Below are several records. Retype exactly those lines running from the one with "What is the angle" through the one with "[3 frames are shown]", end lines included, and no others.
╭─ Data supplied
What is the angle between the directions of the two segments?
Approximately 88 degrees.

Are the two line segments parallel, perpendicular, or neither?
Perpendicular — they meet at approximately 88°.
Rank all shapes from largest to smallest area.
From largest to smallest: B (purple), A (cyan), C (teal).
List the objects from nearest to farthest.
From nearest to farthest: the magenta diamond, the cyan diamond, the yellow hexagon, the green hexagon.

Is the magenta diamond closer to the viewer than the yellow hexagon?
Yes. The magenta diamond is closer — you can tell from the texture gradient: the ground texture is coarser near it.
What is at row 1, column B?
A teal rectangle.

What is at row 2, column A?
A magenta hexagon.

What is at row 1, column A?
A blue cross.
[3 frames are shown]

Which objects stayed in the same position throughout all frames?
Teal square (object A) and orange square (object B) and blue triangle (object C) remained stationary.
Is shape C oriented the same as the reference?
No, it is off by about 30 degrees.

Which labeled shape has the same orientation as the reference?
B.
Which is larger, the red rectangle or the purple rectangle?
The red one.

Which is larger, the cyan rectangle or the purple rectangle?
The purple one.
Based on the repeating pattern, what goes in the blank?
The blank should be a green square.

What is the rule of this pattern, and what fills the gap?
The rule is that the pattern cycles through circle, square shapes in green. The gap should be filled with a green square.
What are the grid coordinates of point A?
╰─
╭─ Data supplied
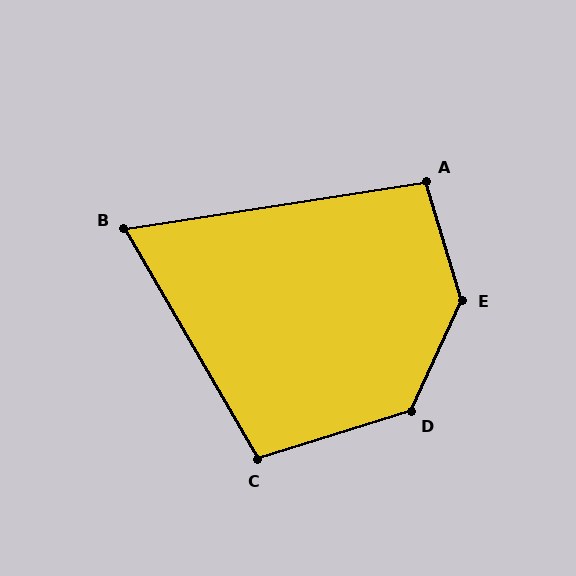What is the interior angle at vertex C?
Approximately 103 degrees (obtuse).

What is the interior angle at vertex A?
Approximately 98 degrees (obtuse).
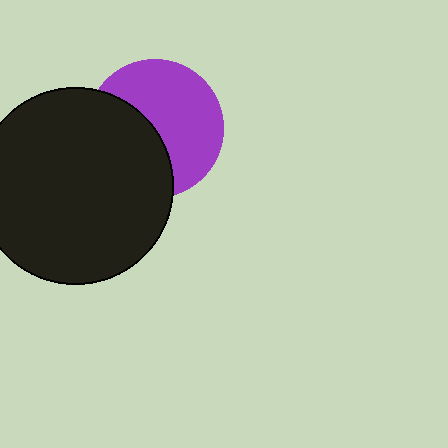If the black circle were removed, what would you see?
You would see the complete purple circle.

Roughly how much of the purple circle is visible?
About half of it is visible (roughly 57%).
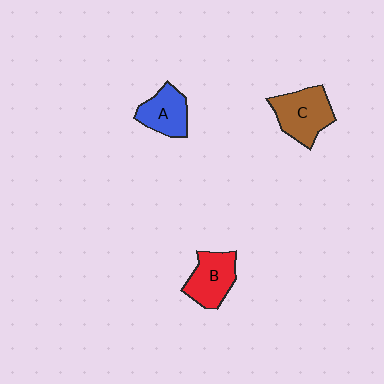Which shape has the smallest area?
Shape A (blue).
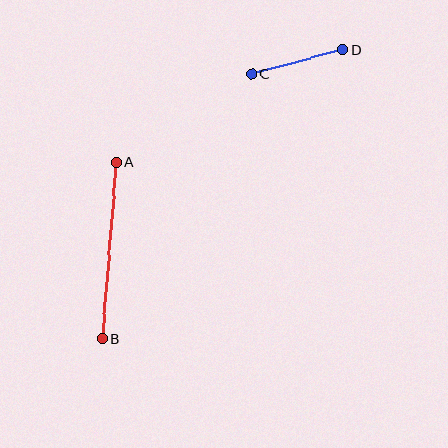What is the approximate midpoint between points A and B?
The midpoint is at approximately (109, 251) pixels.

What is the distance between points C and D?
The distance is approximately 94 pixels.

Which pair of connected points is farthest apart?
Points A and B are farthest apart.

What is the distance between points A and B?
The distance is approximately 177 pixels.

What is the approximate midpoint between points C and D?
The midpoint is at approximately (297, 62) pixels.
╰─
● Written answer:
What is the angle between the directions of the two segments?
Approximately 88 degrees.

Are the two line segments parallel, perpendicular, or neither?
Perpendicular — they meet at approximately 88°.
Rank all shapes from largest to smallest area.
From largest to smallest: B (purple), A (cyan), C (teal).
List the objects from nearest to farthest.
From nearest to farthest: the magenta diamond, the cyan diamond, the yellow hexagon, the green hexagon.

Is the magenta diamond closer to the viewer than the yellow hexagon?
Yes. The magenta diamond is closer — you can tell from the texture gradient: the ground texture is coarser near it.
What is at row 1, column B?
A teal rectangle.

What is at row 2, column A?
A magenta hexagon.

What is at row 1, column A?
A blue cross.
[3 frames are shown]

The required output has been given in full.